▶ **Exercise goal**: Skip pictures in the listing below; copy exactly the lines from the one with "Is the cyan" through the one with "Approximately how many times longer", inclusive.

▶ **Data to use**:

Begin

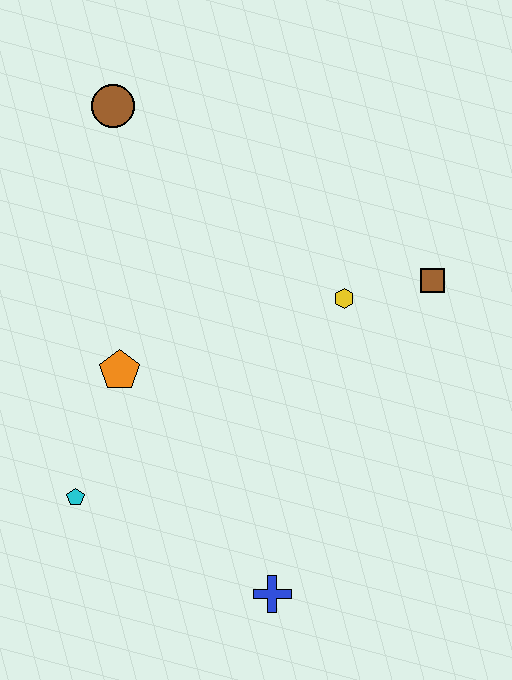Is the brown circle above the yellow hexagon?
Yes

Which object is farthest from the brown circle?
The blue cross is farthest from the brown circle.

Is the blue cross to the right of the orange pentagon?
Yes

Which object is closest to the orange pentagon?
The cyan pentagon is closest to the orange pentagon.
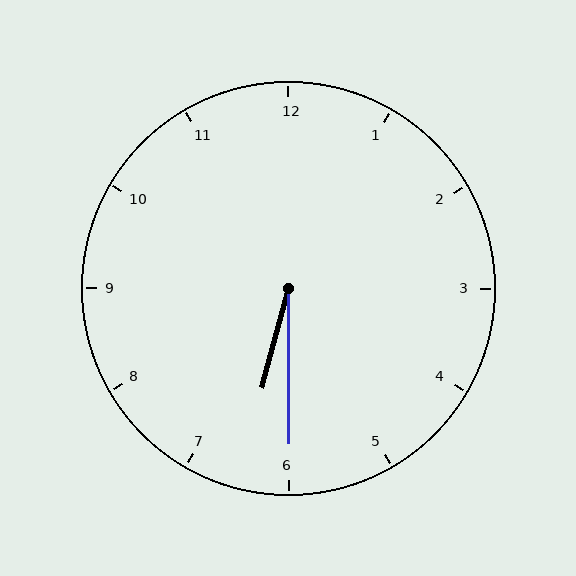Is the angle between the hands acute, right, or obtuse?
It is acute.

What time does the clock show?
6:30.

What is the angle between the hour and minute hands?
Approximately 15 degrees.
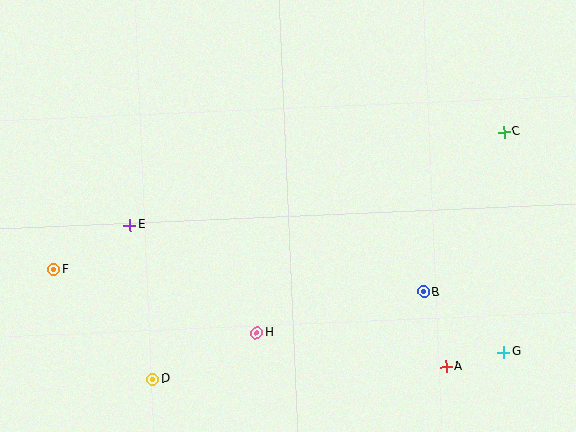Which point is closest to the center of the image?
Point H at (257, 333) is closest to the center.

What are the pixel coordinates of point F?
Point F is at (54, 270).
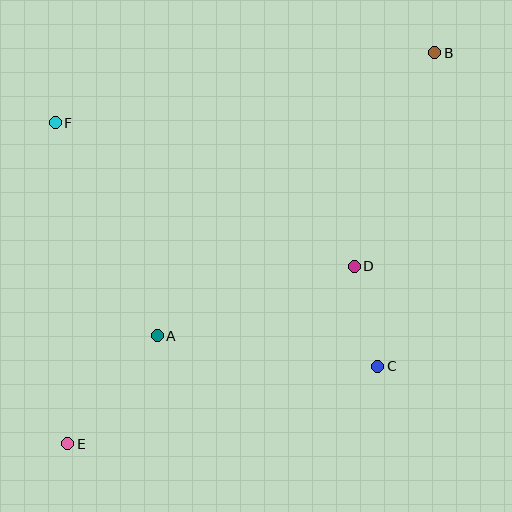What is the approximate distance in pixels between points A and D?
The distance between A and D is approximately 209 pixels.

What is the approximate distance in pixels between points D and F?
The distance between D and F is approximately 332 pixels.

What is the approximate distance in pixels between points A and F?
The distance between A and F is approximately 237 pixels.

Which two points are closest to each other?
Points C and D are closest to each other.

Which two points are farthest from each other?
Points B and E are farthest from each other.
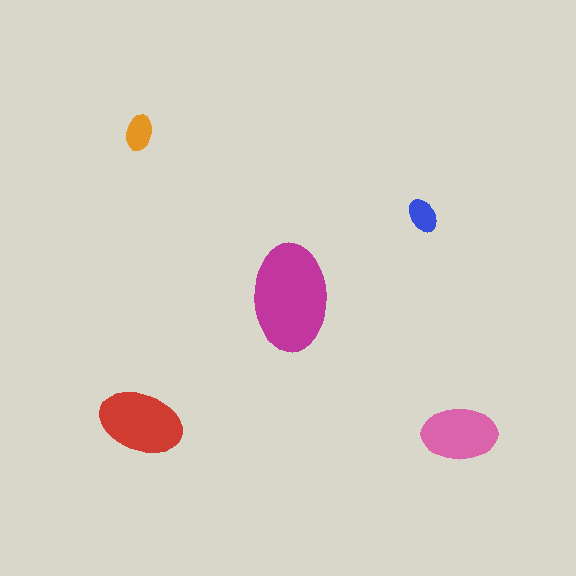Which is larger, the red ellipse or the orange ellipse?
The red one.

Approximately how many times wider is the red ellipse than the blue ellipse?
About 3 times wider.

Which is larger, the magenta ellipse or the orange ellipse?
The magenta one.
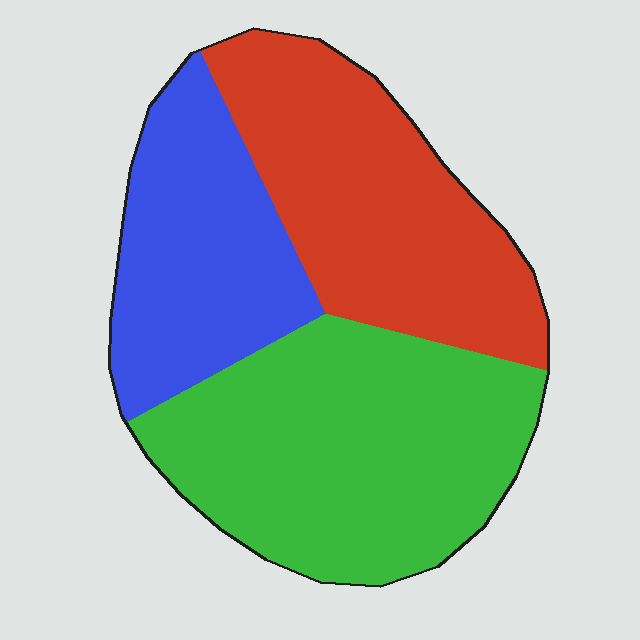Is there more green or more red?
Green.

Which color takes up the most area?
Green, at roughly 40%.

End
Begin

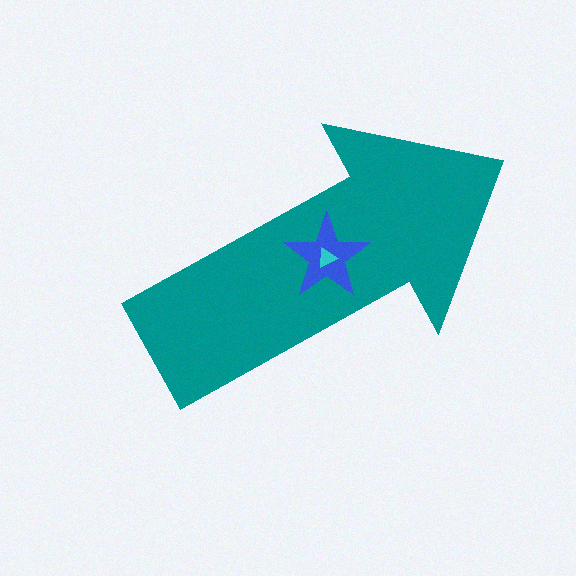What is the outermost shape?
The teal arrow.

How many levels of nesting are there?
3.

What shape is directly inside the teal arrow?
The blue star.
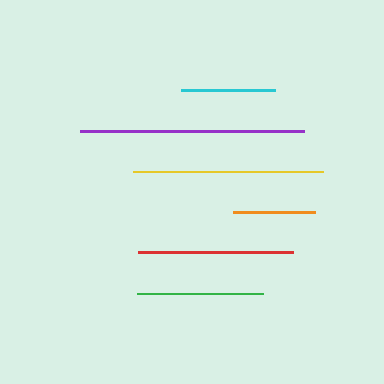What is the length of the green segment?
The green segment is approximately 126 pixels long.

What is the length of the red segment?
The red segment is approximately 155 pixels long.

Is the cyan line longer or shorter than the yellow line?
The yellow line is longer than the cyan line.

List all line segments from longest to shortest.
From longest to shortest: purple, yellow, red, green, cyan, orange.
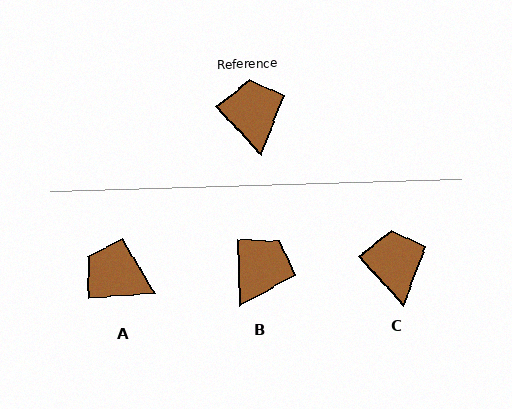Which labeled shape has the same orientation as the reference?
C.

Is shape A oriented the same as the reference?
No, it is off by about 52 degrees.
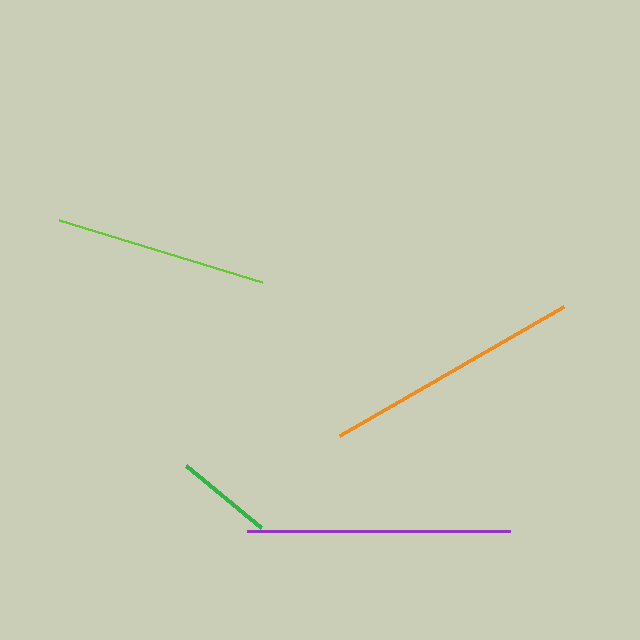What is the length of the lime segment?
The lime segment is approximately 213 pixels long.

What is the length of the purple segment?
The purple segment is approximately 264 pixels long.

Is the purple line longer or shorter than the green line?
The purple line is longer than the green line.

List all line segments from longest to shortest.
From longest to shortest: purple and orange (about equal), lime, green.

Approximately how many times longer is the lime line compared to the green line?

End

▶ **Task solution**:
Is the cyan line longer or shorter than the yellow line?
The yellow line is longer than the cyan line.

List all line segments from longest to shortest.
From longest to shortest: purple, yellow, red, green, cyan, orange.
Which labeled shape has the same orientation as the reference?
C.

Is shape A oriented the same as the reference?
No, it is off by about 52 degrees.
What is the length of the lime segment?
The lime segment is approximately 213 pixels long.

What is the length of the purple segment?
The purple segment is approximately 264 pixels long.

Is the purple line longer or shorter than the green line?
The purple line is longer than the green line.

List all line segments from longest to shortest.
From longest to shortest: purple and orange (about equal), lime, green.

Approximately how many times longer is the lime line compared to the green line?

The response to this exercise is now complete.